→ **Given exercise**
Produce nothing but an exact copy of the lines from the one containing "Is there more red or more teal?" through the one containing "How many blue", and do not carry over pictures.

→ **Input material**

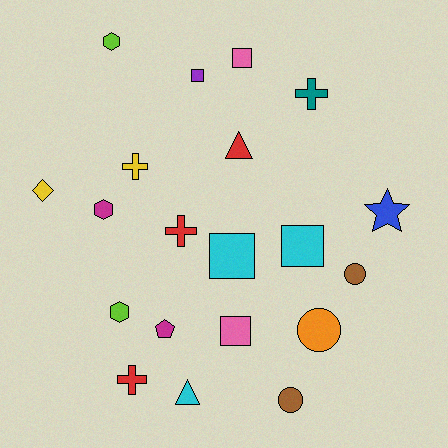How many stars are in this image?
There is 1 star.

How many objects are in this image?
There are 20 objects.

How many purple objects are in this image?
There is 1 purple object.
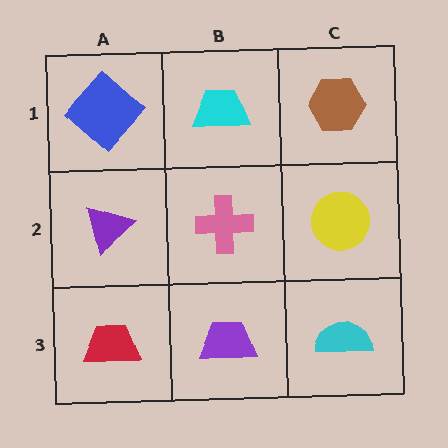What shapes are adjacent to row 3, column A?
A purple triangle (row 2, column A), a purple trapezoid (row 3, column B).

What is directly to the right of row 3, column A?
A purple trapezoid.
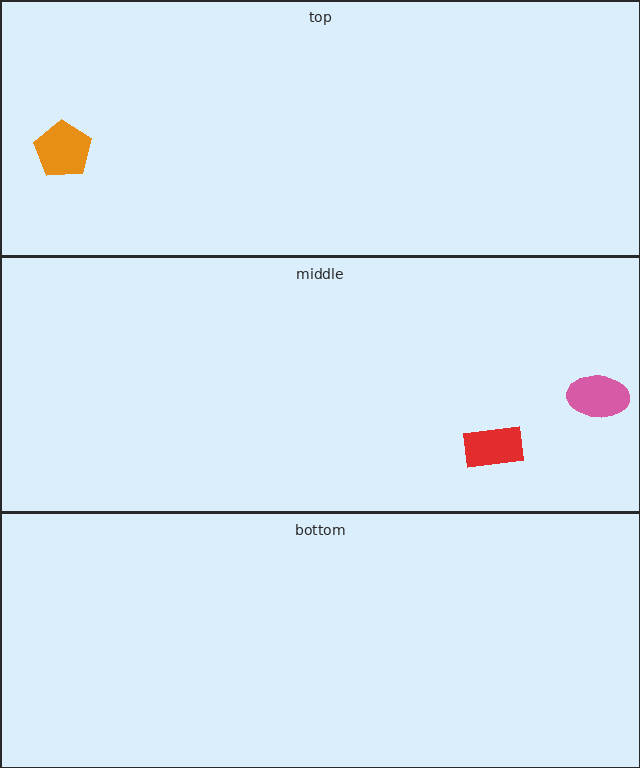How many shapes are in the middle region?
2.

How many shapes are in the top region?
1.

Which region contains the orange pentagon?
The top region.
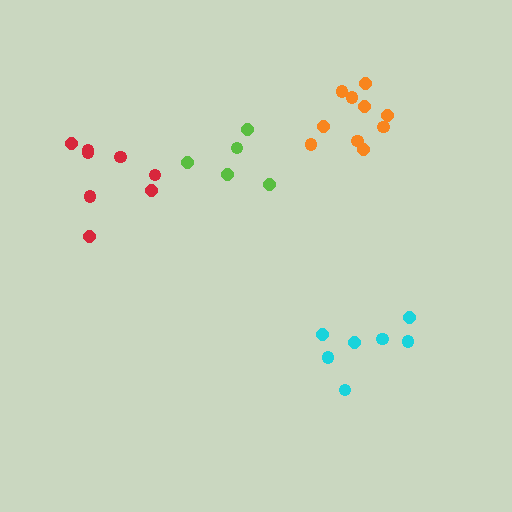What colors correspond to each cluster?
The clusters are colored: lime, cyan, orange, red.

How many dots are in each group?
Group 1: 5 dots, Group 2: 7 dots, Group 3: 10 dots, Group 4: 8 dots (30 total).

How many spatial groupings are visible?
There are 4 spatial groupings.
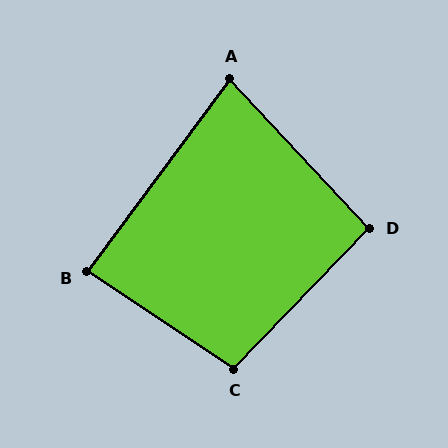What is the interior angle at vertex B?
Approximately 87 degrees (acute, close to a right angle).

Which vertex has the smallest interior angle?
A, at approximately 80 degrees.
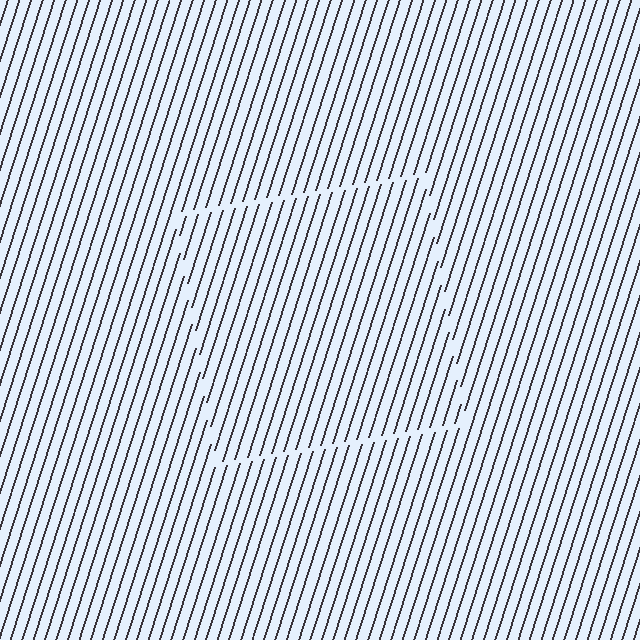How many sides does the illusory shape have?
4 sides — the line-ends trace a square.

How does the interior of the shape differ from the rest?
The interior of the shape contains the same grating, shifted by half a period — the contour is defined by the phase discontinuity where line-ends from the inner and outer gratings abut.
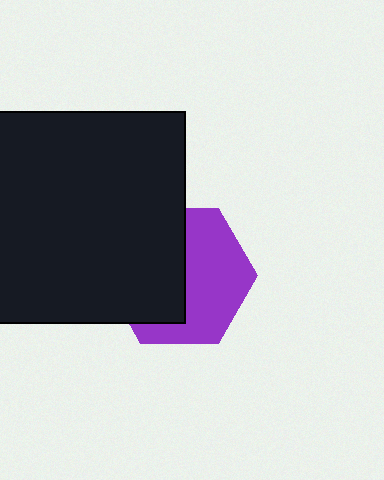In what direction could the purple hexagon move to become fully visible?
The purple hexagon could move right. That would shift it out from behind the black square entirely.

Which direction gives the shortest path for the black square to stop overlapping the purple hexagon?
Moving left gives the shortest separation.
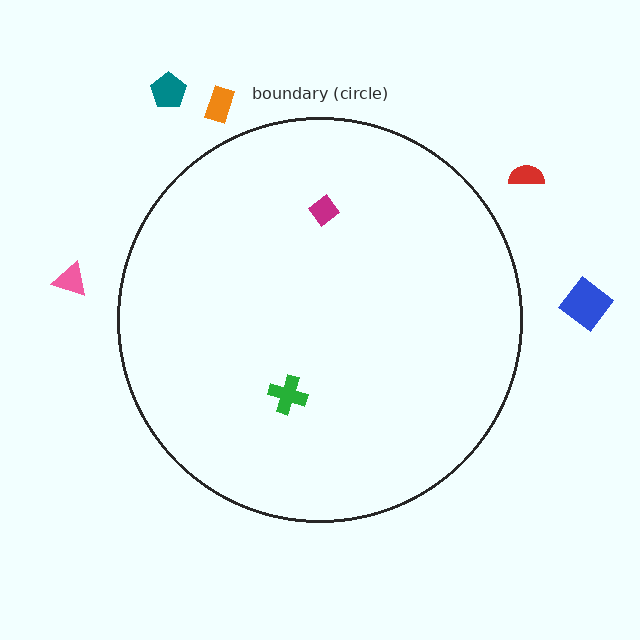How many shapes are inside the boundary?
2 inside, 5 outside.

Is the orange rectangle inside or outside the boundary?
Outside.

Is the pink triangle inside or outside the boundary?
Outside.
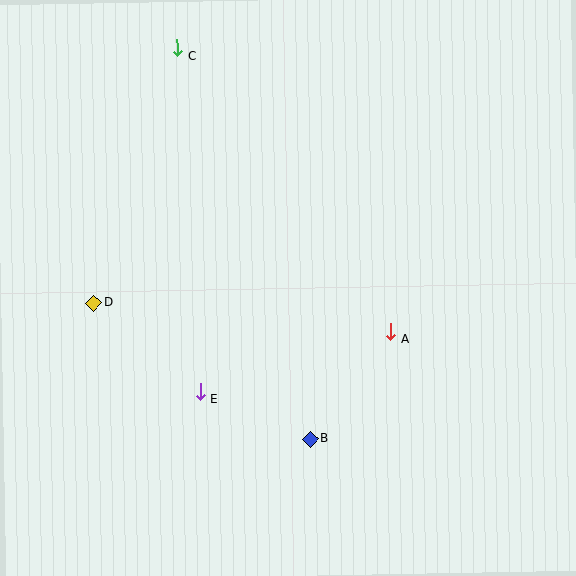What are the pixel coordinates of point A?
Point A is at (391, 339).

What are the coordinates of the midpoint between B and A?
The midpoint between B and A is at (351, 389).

==

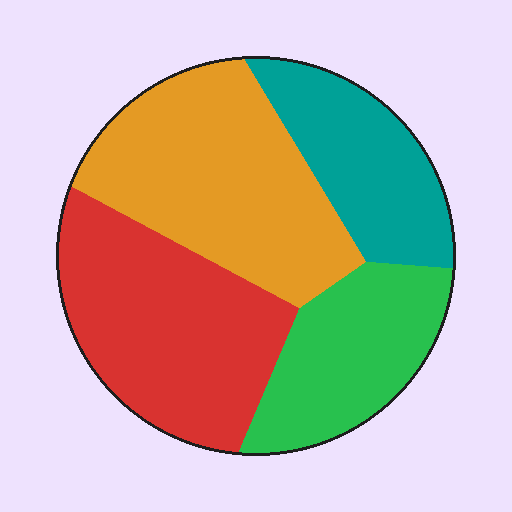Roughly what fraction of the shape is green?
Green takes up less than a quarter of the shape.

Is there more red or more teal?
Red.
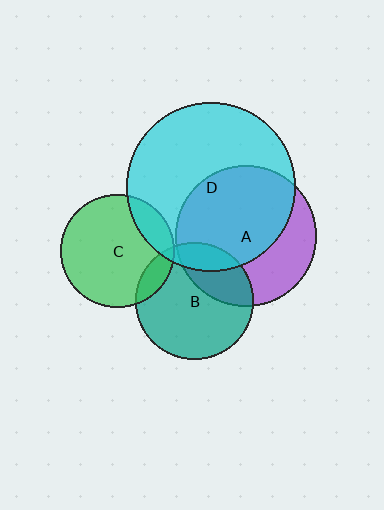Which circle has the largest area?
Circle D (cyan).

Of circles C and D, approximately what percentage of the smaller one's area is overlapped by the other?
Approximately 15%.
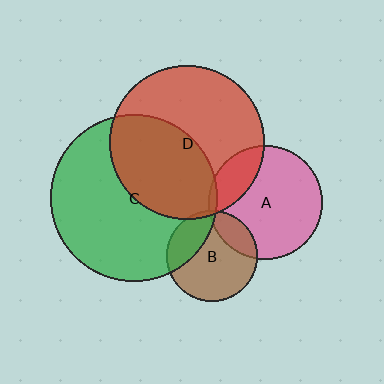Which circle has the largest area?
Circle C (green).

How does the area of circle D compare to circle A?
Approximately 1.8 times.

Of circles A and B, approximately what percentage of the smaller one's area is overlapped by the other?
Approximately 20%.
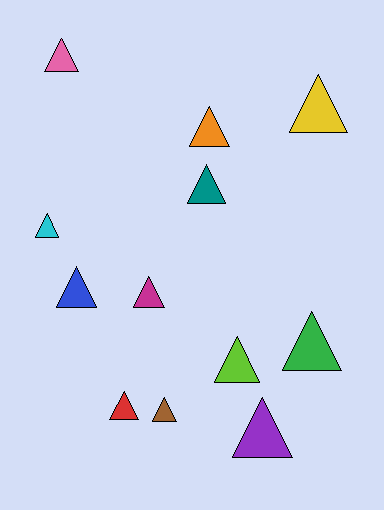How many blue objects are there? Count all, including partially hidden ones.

--

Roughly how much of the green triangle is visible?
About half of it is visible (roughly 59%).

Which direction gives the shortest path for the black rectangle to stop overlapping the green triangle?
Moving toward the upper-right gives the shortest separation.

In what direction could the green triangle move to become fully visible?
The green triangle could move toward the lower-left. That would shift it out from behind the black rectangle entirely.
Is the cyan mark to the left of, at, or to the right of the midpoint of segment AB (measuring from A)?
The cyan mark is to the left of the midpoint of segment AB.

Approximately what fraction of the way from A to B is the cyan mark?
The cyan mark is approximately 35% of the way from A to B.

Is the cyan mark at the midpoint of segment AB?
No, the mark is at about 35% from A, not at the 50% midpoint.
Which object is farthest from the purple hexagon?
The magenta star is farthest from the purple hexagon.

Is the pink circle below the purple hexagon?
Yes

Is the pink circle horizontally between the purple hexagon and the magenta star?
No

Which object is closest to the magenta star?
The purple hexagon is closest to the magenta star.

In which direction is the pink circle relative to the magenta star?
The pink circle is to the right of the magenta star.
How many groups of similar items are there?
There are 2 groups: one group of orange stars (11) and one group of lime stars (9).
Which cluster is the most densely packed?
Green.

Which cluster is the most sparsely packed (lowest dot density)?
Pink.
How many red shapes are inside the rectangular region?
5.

→ **Solved problem**
Is there more red or more teal?
Red.
Which circle has the largest area?
Circle D (cyan).

Of circles C and D, approximately what percentage of the smaller one's area is overlapped by the other?
Approximately 15%.
Which circle has the largest area?
Circle C (green).

How does the area of circle D compare to circle A?
Approximately 1.8 times.

Of circles A and B, approximately what percentage of the smaller one's area is overlapped by the other?
Approximately 20%.
How many blue objects are there? Count all, including partially hidden ones.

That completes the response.